— START Exercise material —

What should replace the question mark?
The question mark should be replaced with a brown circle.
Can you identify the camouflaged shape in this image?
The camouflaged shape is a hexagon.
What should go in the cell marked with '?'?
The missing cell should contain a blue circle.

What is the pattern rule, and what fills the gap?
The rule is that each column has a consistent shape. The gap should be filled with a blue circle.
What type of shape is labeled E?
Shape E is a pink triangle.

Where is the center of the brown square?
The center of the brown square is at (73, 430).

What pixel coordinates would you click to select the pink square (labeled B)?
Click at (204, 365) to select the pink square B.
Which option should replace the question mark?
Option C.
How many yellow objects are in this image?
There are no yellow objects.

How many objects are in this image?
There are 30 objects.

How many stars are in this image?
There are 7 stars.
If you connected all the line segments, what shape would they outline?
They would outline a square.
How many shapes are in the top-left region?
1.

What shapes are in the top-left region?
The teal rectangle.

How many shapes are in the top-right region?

— END Exercise material —

#### Direction
Starting at the line with "What shapes are in the top-left region?", copy every line up to and including the last one in the entries above.

#### Solved problem
What shapes are in the top-left region?
The teal rectangle.

How many shapes are in the top-right region?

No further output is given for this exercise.